Illustrated geometry question entries =
+ + + + + + +
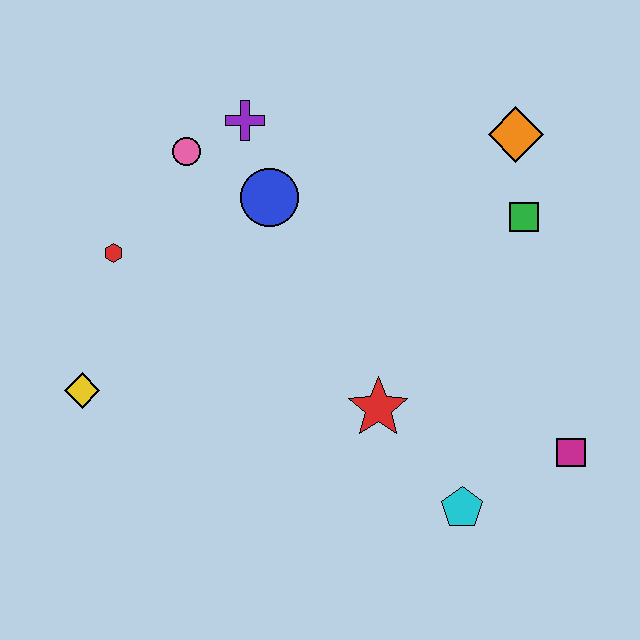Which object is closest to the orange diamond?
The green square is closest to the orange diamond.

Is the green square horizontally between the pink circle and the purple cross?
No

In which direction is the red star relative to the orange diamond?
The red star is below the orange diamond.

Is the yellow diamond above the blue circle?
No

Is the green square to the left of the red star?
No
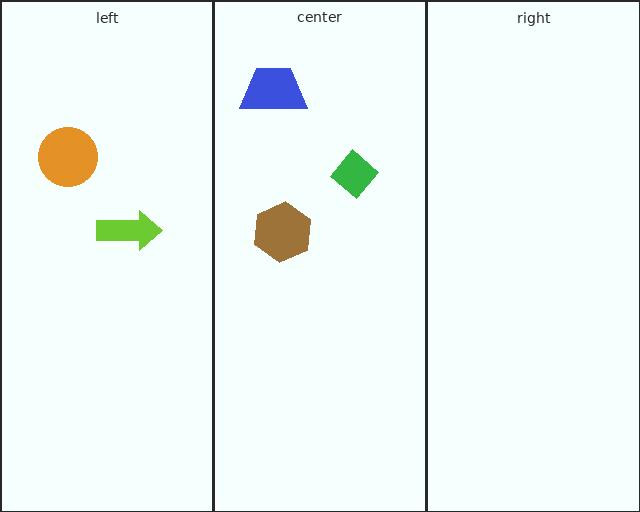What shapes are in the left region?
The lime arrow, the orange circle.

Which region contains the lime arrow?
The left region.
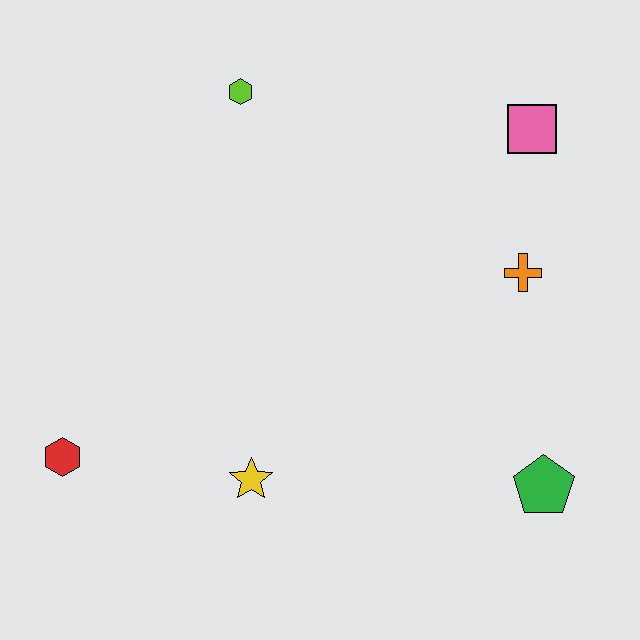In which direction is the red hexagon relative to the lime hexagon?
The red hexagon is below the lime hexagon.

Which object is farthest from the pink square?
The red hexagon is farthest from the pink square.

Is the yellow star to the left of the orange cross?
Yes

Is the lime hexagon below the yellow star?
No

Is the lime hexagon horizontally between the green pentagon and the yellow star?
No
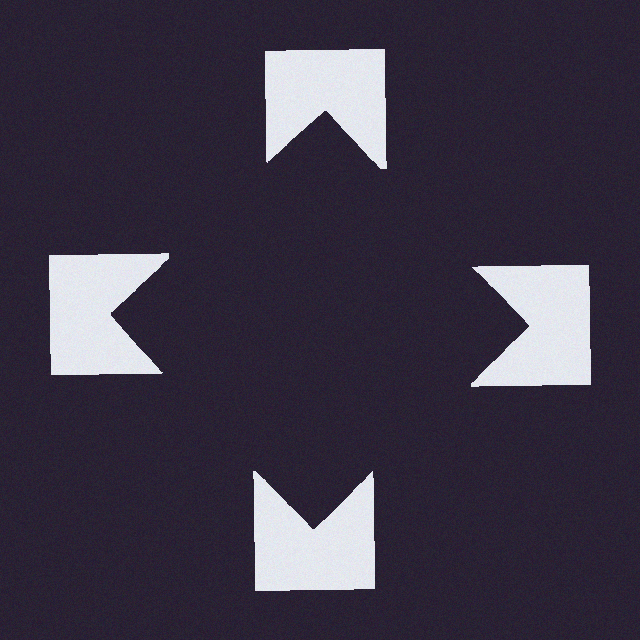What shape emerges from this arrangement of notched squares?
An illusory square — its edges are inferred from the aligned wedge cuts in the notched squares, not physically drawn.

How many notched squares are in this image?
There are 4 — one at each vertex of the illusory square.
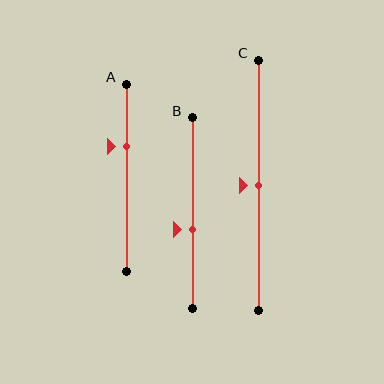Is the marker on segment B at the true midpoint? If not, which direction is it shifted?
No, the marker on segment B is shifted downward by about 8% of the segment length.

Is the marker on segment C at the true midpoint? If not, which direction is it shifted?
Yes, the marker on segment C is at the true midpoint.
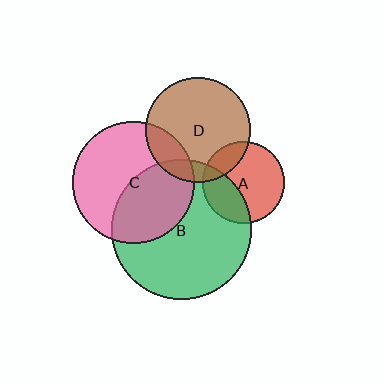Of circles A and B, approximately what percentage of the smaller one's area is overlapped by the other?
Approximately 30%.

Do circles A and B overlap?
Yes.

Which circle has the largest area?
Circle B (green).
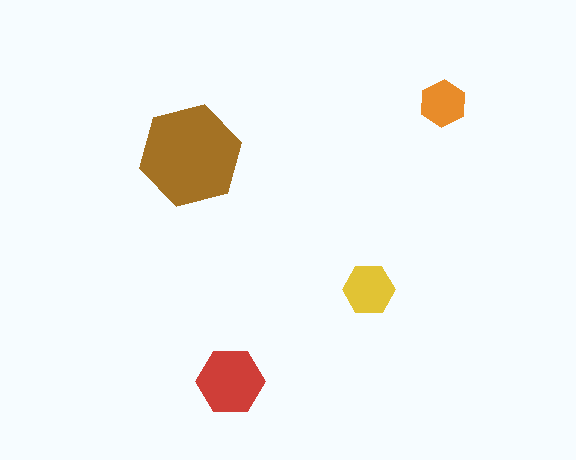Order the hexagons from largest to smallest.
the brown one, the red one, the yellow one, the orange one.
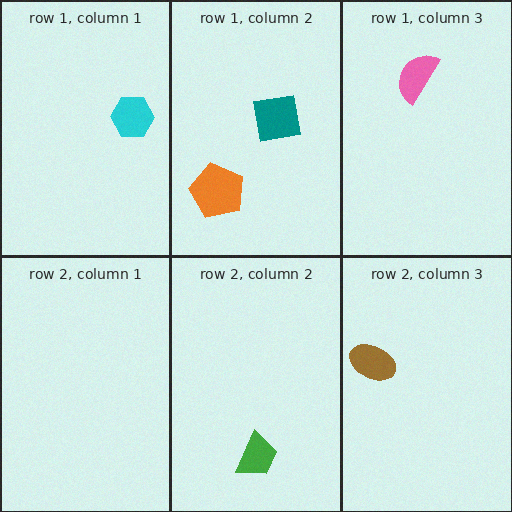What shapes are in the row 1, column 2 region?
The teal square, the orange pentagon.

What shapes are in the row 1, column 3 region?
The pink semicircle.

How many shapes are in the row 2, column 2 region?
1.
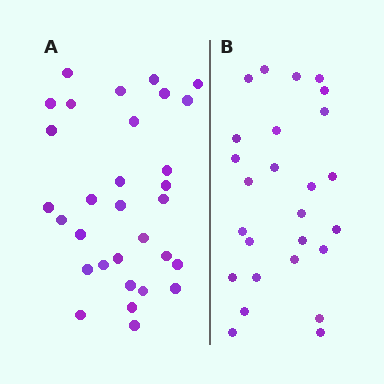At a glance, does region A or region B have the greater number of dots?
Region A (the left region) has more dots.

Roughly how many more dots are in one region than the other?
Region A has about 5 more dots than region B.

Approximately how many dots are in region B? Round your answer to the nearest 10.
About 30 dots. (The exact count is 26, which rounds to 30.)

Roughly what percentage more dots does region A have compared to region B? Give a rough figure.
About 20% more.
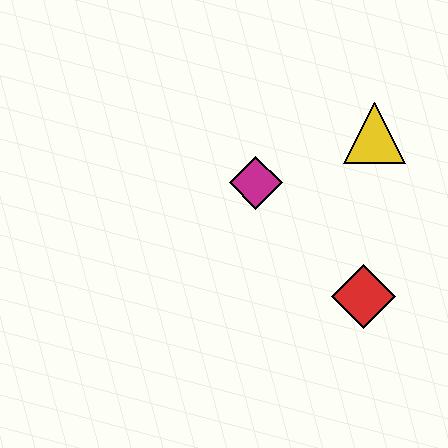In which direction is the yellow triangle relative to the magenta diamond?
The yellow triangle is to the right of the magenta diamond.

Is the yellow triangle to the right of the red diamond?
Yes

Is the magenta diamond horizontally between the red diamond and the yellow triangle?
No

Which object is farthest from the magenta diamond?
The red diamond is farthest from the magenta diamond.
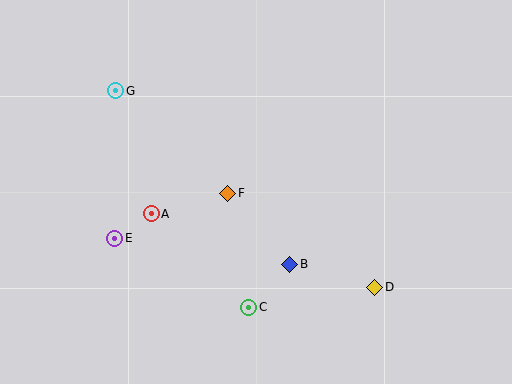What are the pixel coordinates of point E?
+ + + + + + +
Goal =
Transcribe the full listing character for character. Pictures are excluded.

The answer =
Which object is closest to the orange diamond?
The green square is closest to the orange diamond.

Is the green square horizontally between the pink circle and the purple cross?
No

In which direction is the red star relative to the orange diamond?
The red star is below the orange diamond.

Is the yellow diamond above the blue circle?
No

Is the green square to the left of the red star?
No
What shapes are in the left region?
The lime arrow, the orange circle.

Which region contains the lime arrow?
The left region.
In which direction is the red hexagon relative to the lime hexagon?
The red hexagon is below the lime hexagon.

Which object is farthest from the pink square?
The red hexagon is farthest from the pink square.

Is the yellow star to the left of the orange cross?
Yes

Is the lime hexagon below the yellow star?
No

Is the lime hexagon horizontally between the green pentagon and the yellow star?
No
What shape emerges from this arrangement of notched squares?
An illusory square — its edges are inferred from the aligned wedge cuts in the notched squares, not physically drawn.

How many notched squares are in this image?
There are 4 — one at each vertex of the illusory square.
Is the marker on segment B at the true midpoint? If not, which direction is it shifted?
No, the marker on segment B is shifted downward by about 8% of the segment length.

Is the marker on segment C at the true midpoint? If not, which direction is it shifted?
Yes, the marker on segment C is at the true midpoint.
Of circles A and B, approximately what percentage of the smaller one's area is overlapped by the other?
Approximately 30%.

Do circles A and B overlap?
Yes.

Which circle has the largest area?
Circle B (green).
Order the hexagons from largest to smallest.
the brown one, the red one, the yellow one, the orange one.
What shapes are in the row 1, column 2 region?
The teal square, the orange pentagon.

What shapes are in the row 1, column 3 region?
The pink semicircle.

How many shapes are in the row 2, column 2 region?
1.
At a glance, does region A or region B have the greater number of dots?
Region A (the left region) has more dots.

Roughly how many more dots are in one region than the other?
Region A has about 5 more dots than region B.

Approximately how many dots are in region B? Round your answer to the nearest 10.
About 30 dots. (The exact count is 26, which rounds to 30.)

Roughly what percentage more dots does region A have compared to region B? Give a rough figure.
About 20% more.
In which direction is the yellow triangle relative to the magenta diamond?
The yellow triangle is to the right of the magenta diamond.

Is the yellow triangle to the right of the red diamond?
Yes

Is the magenta diamond horizontally between the red diamond and the yellow triangle?
No

Which object is farthest from the magenta diamond?
The red diamond is farthest from the magenta diamond.
What are the pixel coordinates of point E?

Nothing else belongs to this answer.